— BEGIN GIVEN INFORMATION —

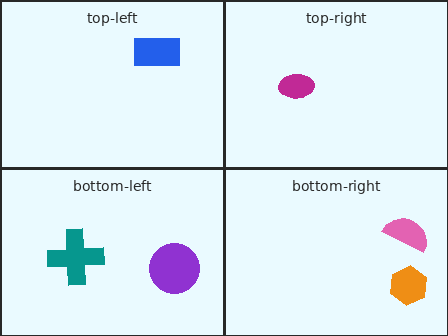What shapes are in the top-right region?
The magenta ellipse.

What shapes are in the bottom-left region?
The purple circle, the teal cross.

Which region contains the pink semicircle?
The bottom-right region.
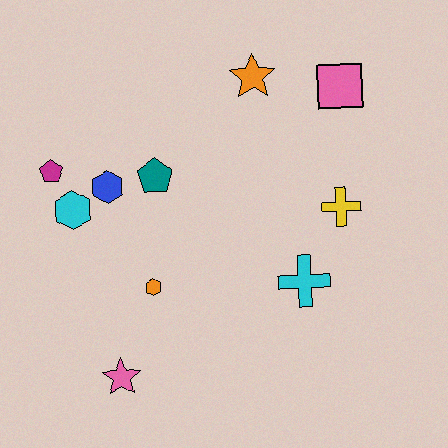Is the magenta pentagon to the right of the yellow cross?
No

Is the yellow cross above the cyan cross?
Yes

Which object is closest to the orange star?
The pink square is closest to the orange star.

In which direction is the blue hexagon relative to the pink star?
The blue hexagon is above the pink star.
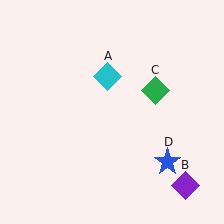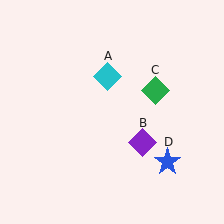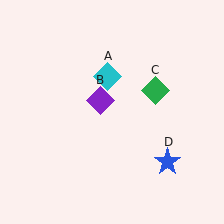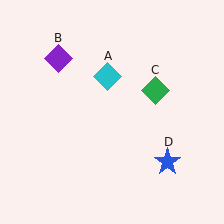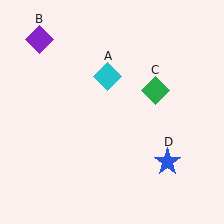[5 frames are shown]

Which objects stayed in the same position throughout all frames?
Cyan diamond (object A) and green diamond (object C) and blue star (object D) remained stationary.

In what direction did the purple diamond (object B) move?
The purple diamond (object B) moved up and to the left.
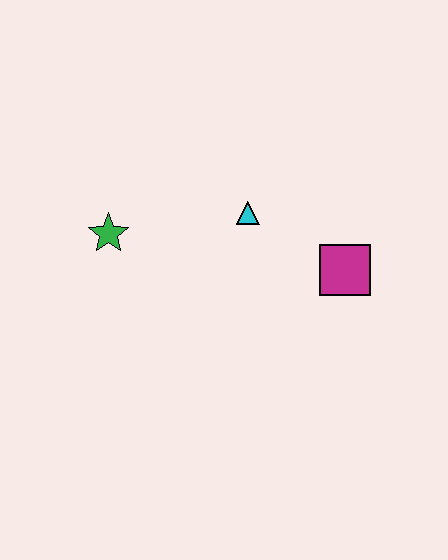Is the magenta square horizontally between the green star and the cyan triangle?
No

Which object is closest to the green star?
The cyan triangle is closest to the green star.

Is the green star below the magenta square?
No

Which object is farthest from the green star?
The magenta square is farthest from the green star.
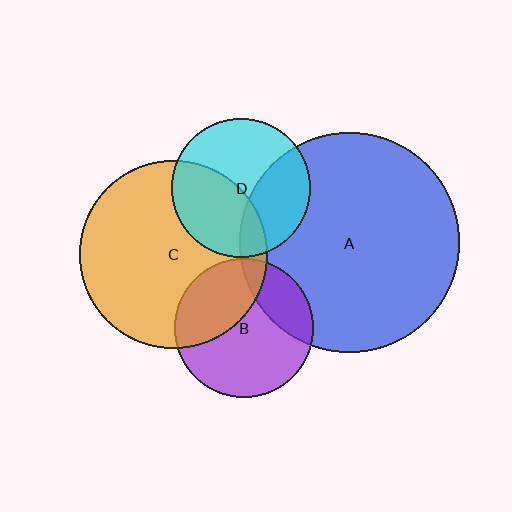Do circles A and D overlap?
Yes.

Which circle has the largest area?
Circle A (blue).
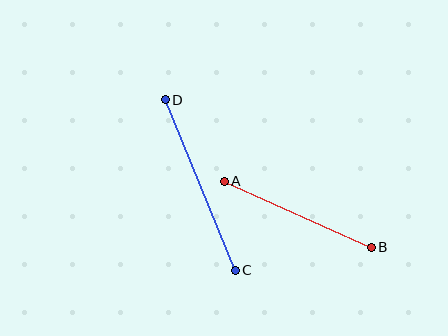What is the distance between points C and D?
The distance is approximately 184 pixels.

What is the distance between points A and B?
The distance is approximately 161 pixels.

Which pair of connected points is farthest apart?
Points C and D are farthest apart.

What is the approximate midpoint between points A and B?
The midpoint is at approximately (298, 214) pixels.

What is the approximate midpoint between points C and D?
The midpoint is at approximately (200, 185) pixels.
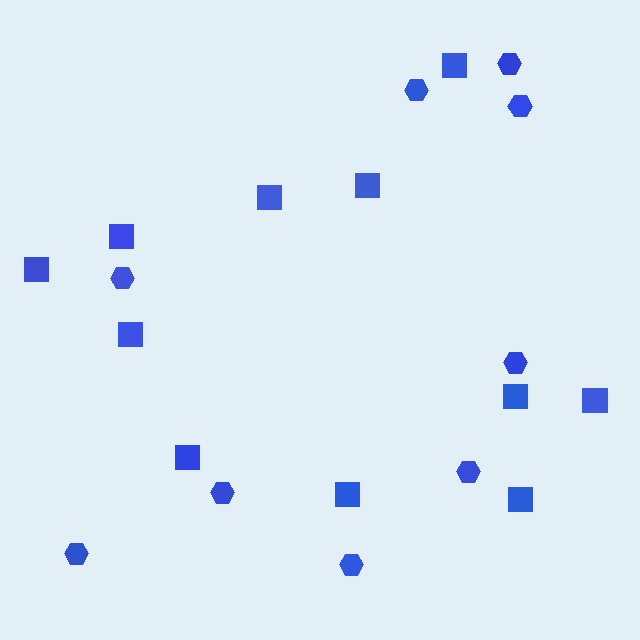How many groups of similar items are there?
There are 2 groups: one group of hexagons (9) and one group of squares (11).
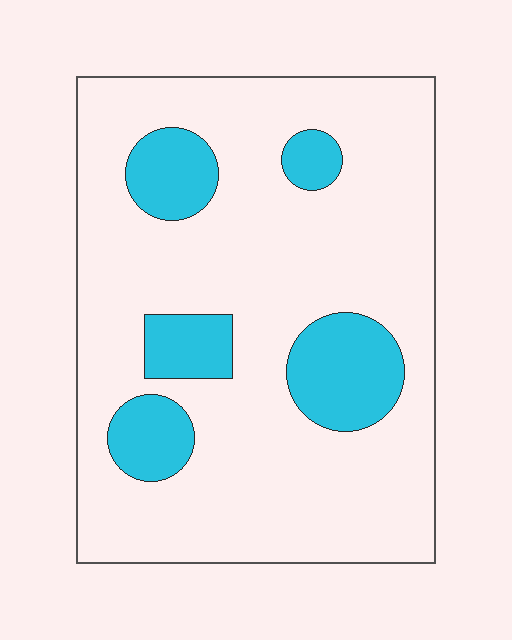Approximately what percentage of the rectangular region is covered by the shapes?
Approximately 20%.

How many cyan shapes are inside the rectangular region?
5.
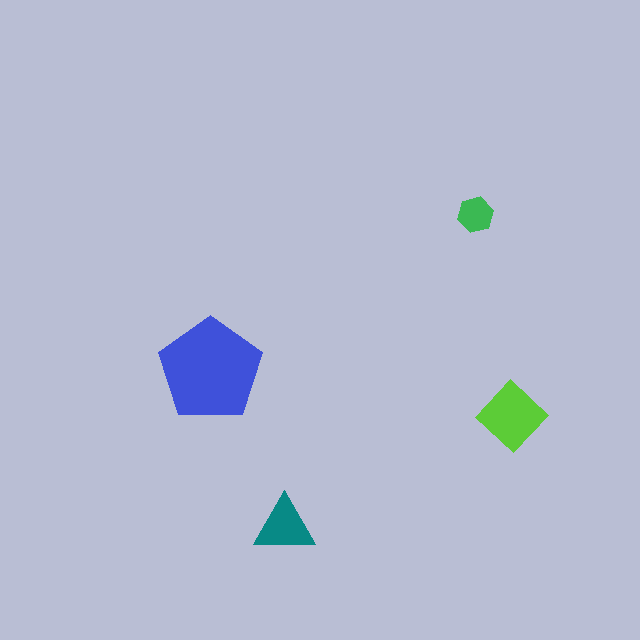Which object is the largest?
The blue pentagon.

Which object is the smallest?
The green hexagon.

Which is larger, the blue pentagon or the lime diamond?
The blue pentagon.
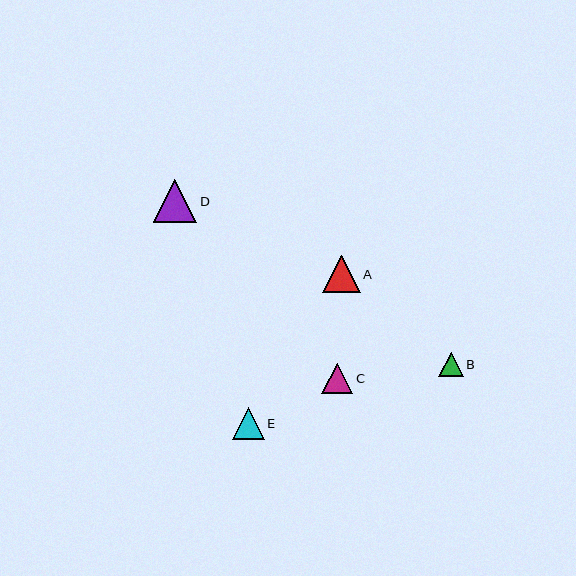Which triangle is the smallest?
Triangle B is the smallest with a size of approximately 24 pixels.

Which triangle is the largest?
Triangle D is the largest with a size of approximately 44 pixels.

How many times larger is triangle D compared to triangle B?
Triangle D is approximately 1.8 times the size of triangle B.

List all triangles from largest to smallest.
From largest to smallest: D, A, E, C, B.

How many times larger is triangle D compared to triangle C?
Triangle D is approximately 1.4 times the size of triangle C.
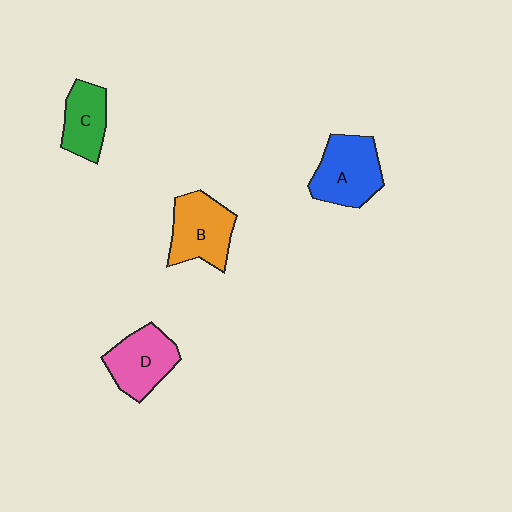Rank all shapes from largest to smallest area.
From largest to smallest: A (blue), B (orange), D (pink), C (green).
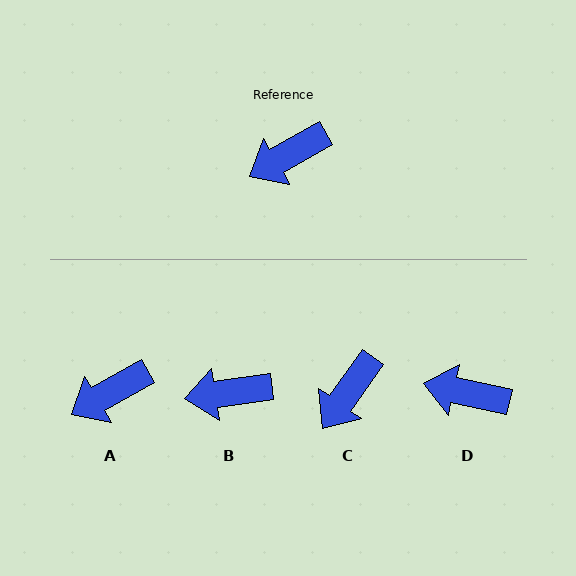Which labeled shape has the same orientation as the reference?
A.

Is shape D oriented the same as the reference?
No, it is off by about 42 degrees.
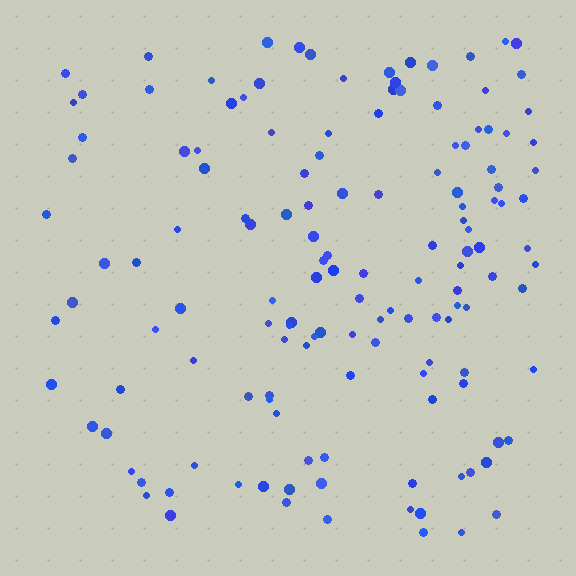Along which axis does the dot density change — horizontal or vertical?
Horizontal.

— END GIVEN INFORMATION —

WHAT NEEDS TO BE DONE:
Copy out each line word for word, please, skipping the images.

SOLUTION TO THE PROBLEM:
What shapes are in the top-right region?
The magenta ellipse.

What shapes are in the bottom-left region?
The purple circle, the teal cross.

Which region contains the pink semicircle?
The bottom-right region.
Is the magenta pentagon to the right of the yellow cross?
No

Is the yellow cross above the cyan cross?
Yes

Which object is closest to the orange star?
The pink square is closest to the orange star.

In which direction is the blue hexagon relative to the pink star?
The blue hexagon is above the pink star.
[5 frames are shown]

Which objects stayed in the same position throughout all frames?
Cyan diamond (object A) and green diamond (object C) and blue star (object D) remained stationary.

In what direction did the purple diamond (object B) move?
The purple diamond (object B) moved up and to the left.
Is the magenta square horizontally between the green star and the cyan triangle?
No

Which object is closest to the green star?
The cyan triangle is closest to the green star.

Is the green star below the magenta square?
No

Which object is farthest from the green star?
The magenta square is farthest from the green star.
Do circles A and D overlap?
Yes.

Which circle has the largest area?
Circle A (blue).
What is the distance between points C and D?
The distance is approximately 184 pixels.

What is the distance between points A and B?
The distance is approximately 161 pixels.

Which pair of connected points is farthest apart?
Points C and D are farthest apart.

What is the approximate midpoint between points A and B?
The midpoint is at approximately (298, 214) pixels.

What is the approximate midpoint between points C and D?
The midpoint is at approximately (200, 185) pixels.
How many groups of similar items are there?
There are 2 groups: one group of hexagons (9) and one group of squares (11).
Approximately what percentage of the rectangular region is covered by the shapes?
Approximately 20%.

How many cyan shapes are inside the rectangular region?
5.
Which object is the largest?
The blue pentagon.

Which object is the smallest?
The green hexagon.

Which is larger, the blue pentagon or the lime diamond?
The blue pentagon.
Which triangle is the smallest?
Triangle B is the smallest with a size of approximately 24 pixels.

Which triangle is the largest?
Triangle D is the largest with a size of approximately 44 pixels.

How many times larger is triangle D compared to triangle B?
Triangle D is approximately 1.8 times the size of triangle B.

List all triangles from largest to smallest.
From largest to smallest: D, A, E, C, B.

How many times larger is triangle D compared to triangle C?
Triangle D is approximately 1.4 times the size of triangle C.
Rank all shapes from largest to smallest area.
From largest to smallest: A (blue), B (orange), D (pink), C (green).
Which labeled shape has the same orientation as the reference?
A.

Is shape D oriented the same as the reference?
No, it is off by about 42 degrees.
Along which axis does the dot density change — horizontal or vertical?
Horizontal.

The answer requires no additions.